Dataset records:
:::

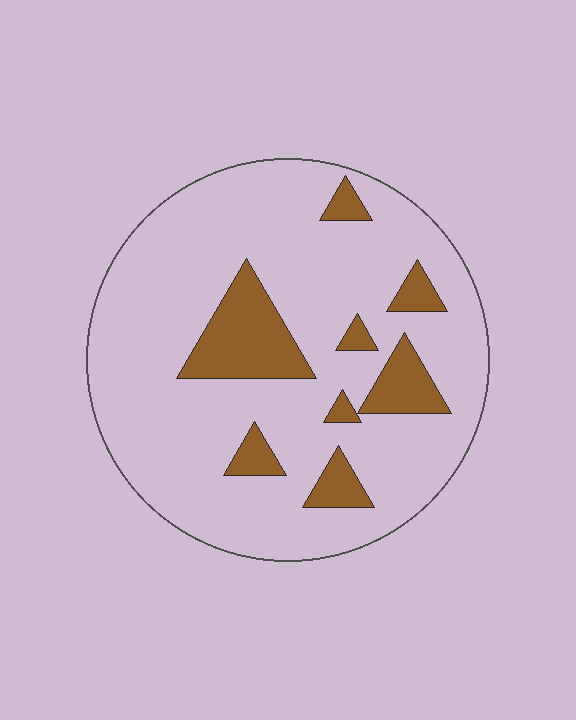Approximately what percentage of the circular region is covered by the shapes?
Approximately 15%.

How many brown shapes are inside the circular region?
8.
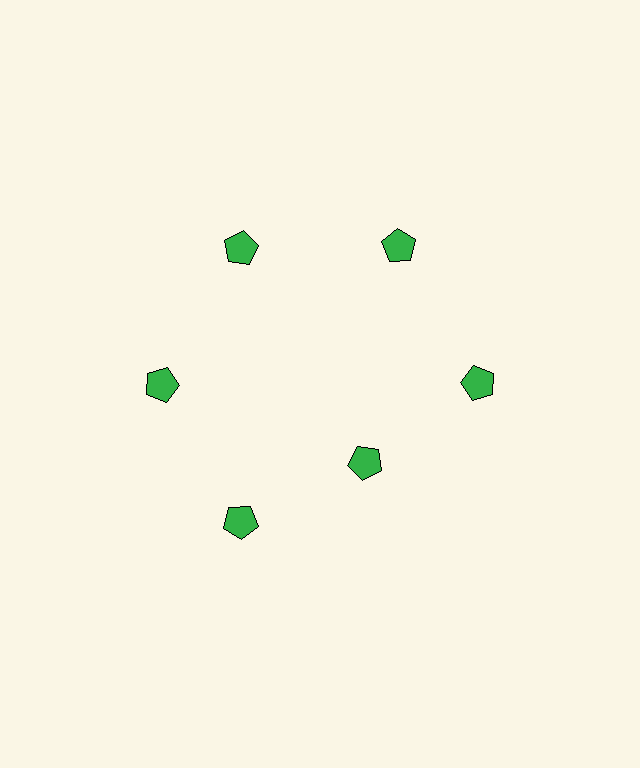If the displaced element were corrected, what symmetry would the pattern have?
It would have 6-fold rotational symmetry — the pattern would map onto itself every 60 degrees.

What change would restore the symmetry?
The symmetry would be restored by moving it outward, back onto the ring so that all 6 pentagons sit at equal angles and equal distance from the center.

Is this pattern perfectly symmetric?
No. The 6 green pentagons are arranged in a ring, but one element near the 5 o'clock position is pulled inward toward the center, breaking the 6-fold rotational symmetry.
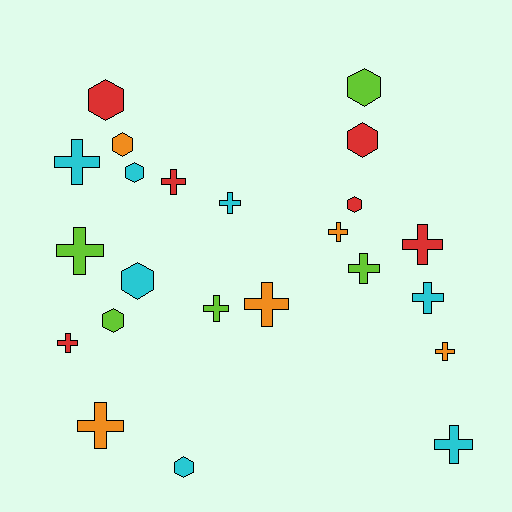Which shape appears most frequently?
Cross, with 14 objects.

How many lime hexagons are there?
There are 2 lime hexagons.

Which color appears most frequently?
Cyan, with 7 objects.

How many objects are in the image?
There are 23 objects.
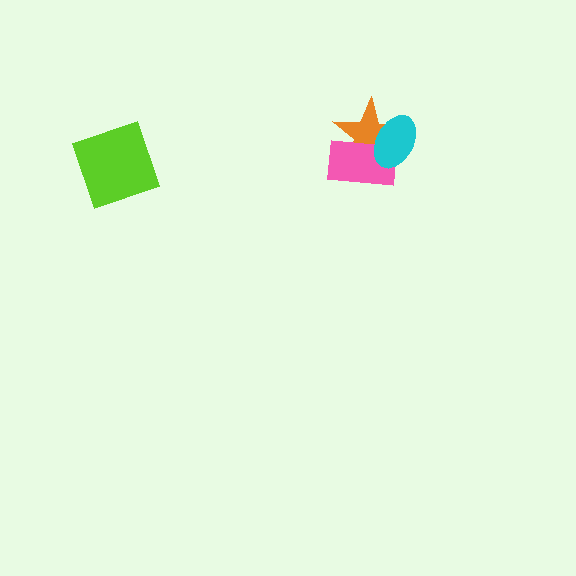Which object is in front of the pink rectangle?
The cyan ellipse is in front of the pink rectangle.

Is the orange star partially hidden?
Yes, it is partially covered by another shape.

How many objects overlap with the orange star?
2 objects overlap with the orange star.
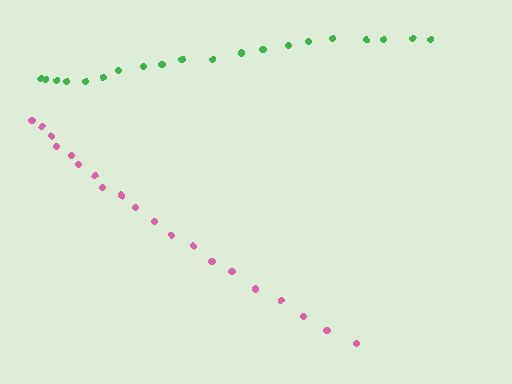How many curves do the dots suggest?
There are 2 distinct paths.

:::

To do: Repeat each entry precisely as it appears. Leave the pictures out.

Final result:
Approximately what percentage of the circular region is covered by the shapes?
Approximately 15%.

How many brown shapes are inside the circular region?
8.
If the displaced element were corrected, what symmetry would the pattern have?
It would have 6-fold rotational symmetry — the pattern would map onto itself every 60 degrees.

What change would restore the symmetry?
The symmetry would be restored by moving it outward, back onto the ring so that all 6 pentagons sit at equal angles and equal distance from the center.

Is this pattern perfectly symmetric?
No. The 6 green pentagons are arranged in a ring, but one element near the 5 o'clock position is pulled inward toward the center, breaking the 6-fold rotational symmetry.
Which shape appears most frequently?
Cross, with 14 objects.

How many lime hexagons are there?
There are 2 lime hexagons.

Which color appears most frequently?
Cyan, with 7 objects.

How many objects are in the image?
There are 23 objects.
Which object is in front of the pink rectangle?
The cyan ellipse is in front of the pink rectangle.

Is the orange star partially hidden?
Yes, it is partially covered by another shape.

How many objects overlap with the orange star?
2 objects overlap with the orange star.
How many curves do the dots suggest?
There are 2 distinct paths.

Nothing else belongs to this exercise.